### What is being asked
Take the line with "Between the purple" and every line after it, through the end of the listing, and give them again exactly, pictures excluded.

####################

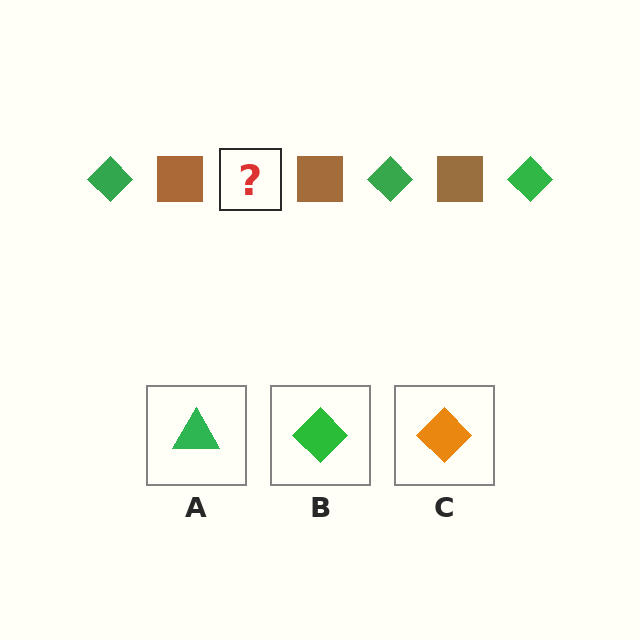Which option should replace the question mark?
Option B.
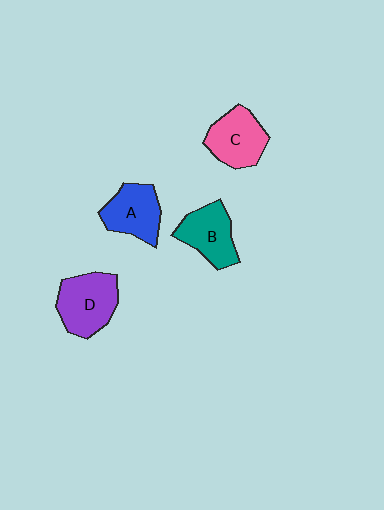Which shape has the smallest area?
Shape B (teal).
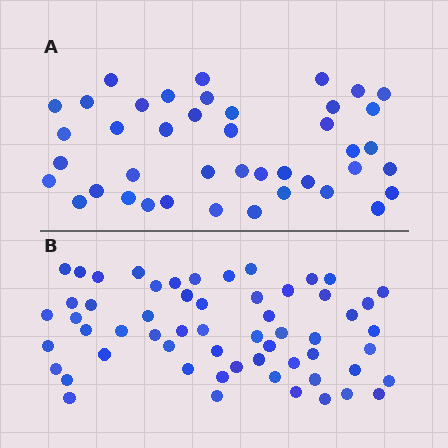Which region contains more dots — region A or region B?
Region B (the bottom region) has more dots.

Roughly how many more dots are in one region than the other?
Region B has approximately 15 more dots than region A.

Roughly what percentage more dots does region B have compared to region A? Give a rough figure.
About 40% more.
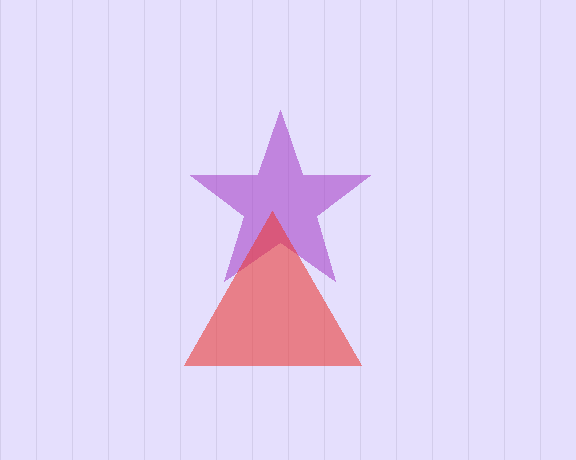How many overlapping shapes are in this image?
There are 2 overlapping shapes in the image.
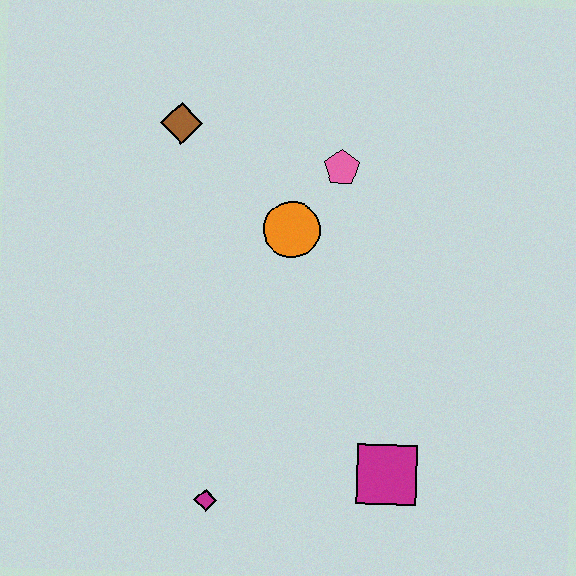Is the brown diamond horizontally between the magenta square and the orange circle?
No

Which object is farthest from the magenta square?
The brown diamond is farthest from the magenta square.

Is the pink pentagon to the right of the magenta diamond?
Yes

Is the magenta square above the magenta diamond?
Yes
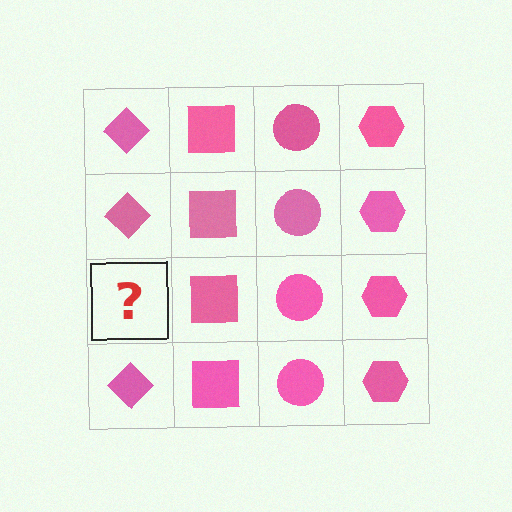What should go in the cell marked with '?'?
The missing cell should contain a pink diamond.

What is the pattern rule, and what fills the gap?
The rule is that each column has a consistent shape. The gap should be filled with a pink diamond.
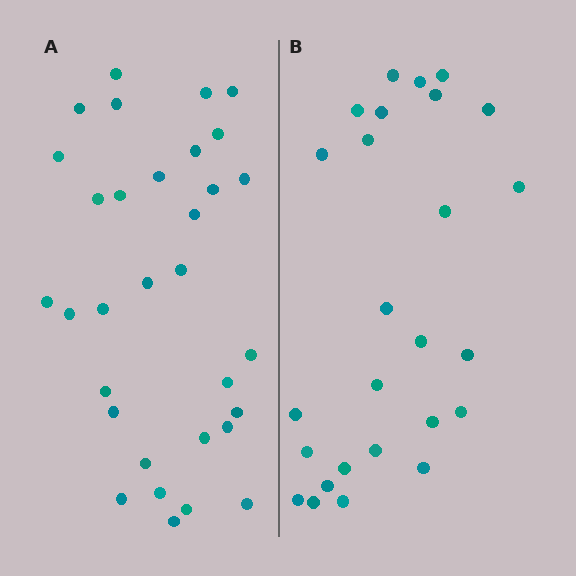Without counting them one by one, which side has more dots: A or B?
Region A (the left region) has more dots.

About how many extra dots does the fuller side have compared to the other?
Region A has about 6 more dots than region B.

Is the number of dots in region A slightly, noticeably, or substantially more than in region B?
Region A has only slightly more — the two regions are fairly close. The ratio is roughly 1.2 to 1.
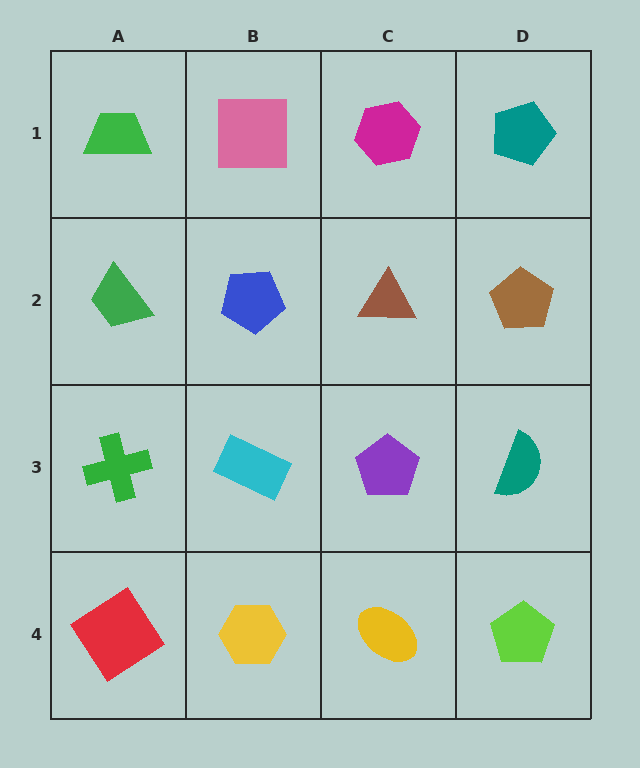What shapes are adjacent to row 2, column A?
A green trapezoid (row 1, column A), a green cross (row 3, column A), a blue pentagon (row 2, column B).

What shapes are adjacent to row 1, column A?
A green trapezoid (row 2, column A), a pink square (row 1, column B).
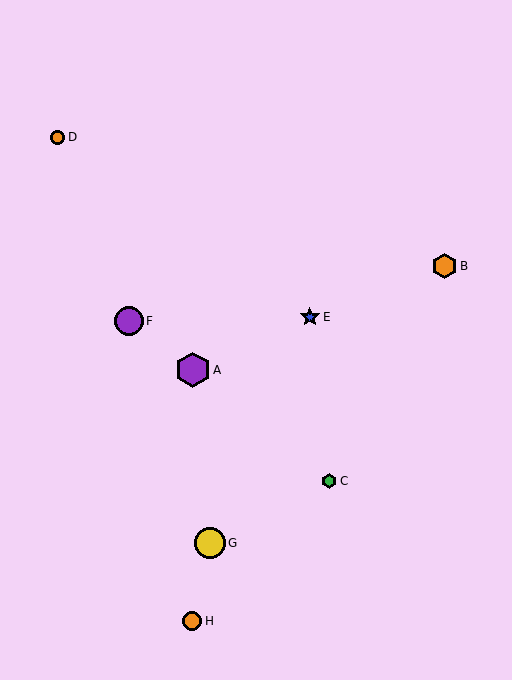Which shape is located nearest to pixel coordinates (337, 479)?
The green hexagon (labeled C) at (329, 481) is nearest to that location.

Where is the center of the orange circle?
The center of the orange circle is at (192, 621).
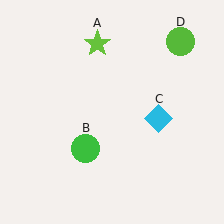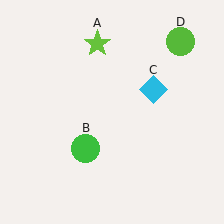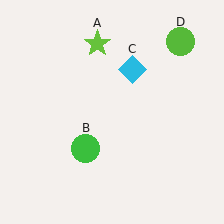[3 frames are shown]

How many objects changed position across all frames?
1 object changed position: cyan diamond (object C).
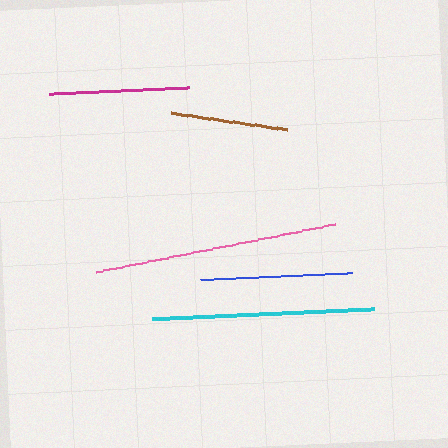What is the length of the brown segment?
The brown segment is approximately 117 pixels long.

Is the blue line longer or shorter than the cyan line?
The cyan line is longer than the blue line.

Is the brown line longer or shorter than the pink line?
The pink line is longer than the brown line.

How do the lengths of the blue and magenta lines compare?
The blue and magenta lines are approximately the same length.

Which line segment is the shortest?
The brown line is the shortest at approximately 117 pixels.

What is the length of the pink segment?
The pink segment is approximately 243 pixels long.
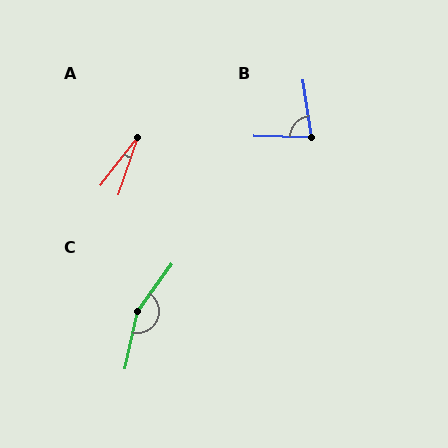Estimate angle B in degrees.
Approximately 80 degrees.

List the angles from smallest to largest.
A (19°), B (80°), C (156°).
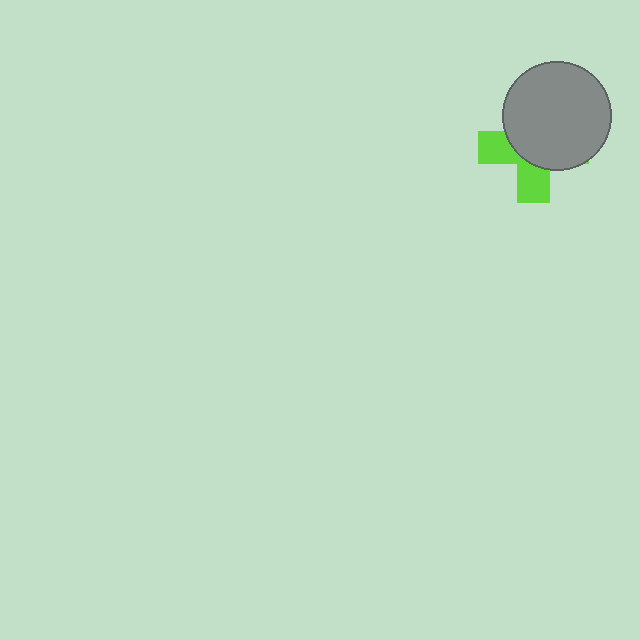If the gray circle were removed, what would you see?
You would see the complete lime cross.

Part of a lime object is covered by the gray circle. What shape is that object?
It is a cross.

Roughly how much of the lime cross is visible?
A small part of it is visible (roughly 38%).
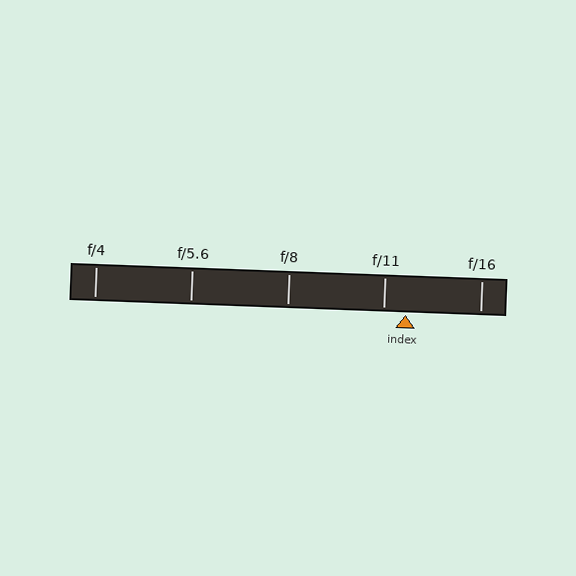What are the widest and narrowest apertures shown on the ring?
The widest aperture shown is f/4 and the narrowest is f/16.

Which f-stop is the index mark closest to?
The index mark is closest to f/11.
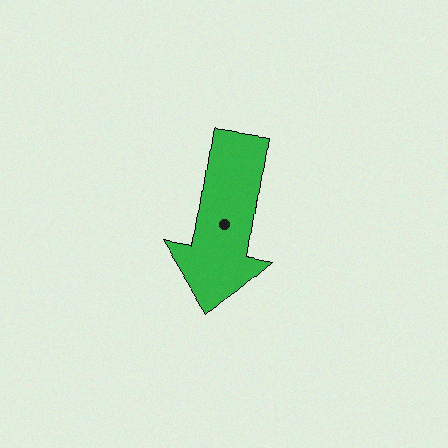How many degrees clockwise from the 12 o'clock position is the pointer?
Approximately 189 degrees.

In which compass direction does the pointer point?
South.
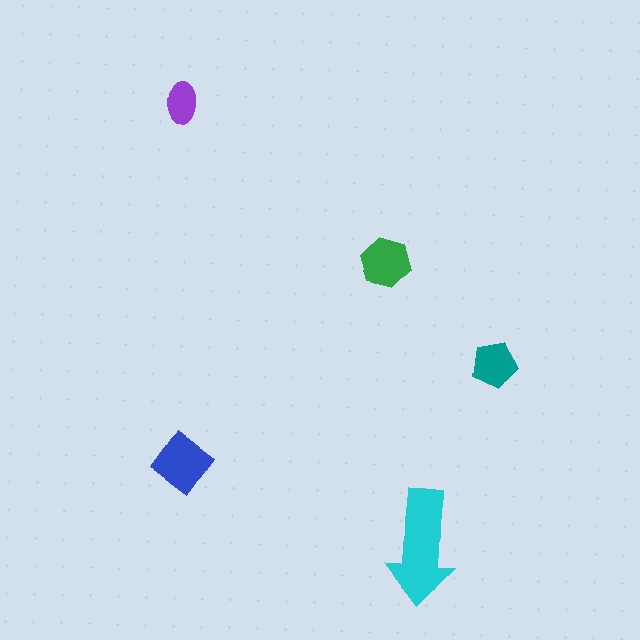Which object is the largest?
The cyan arrow.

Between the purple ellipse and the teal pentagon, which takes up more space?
The teal pentagon.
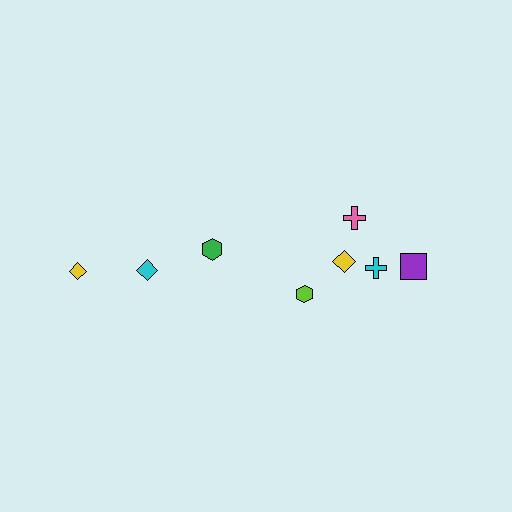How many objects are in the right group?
There are 5 objects.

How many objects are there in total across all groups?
There are 8 objects.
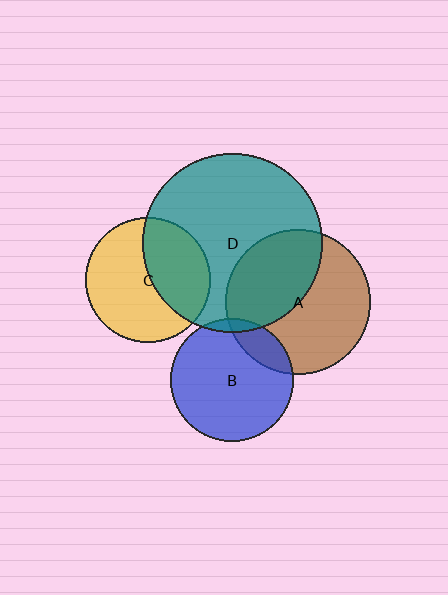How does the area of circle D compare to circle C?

####################

### Solution to the exercise
Between the purple ellipse and the teal pentagon, which takes up more space?
The teal pentagon.
How many objects are in the right group?
There are 5 objects.

How many objects are there in total across all groups?
There are 8 objects.
How does the area of circle D compare to circle C?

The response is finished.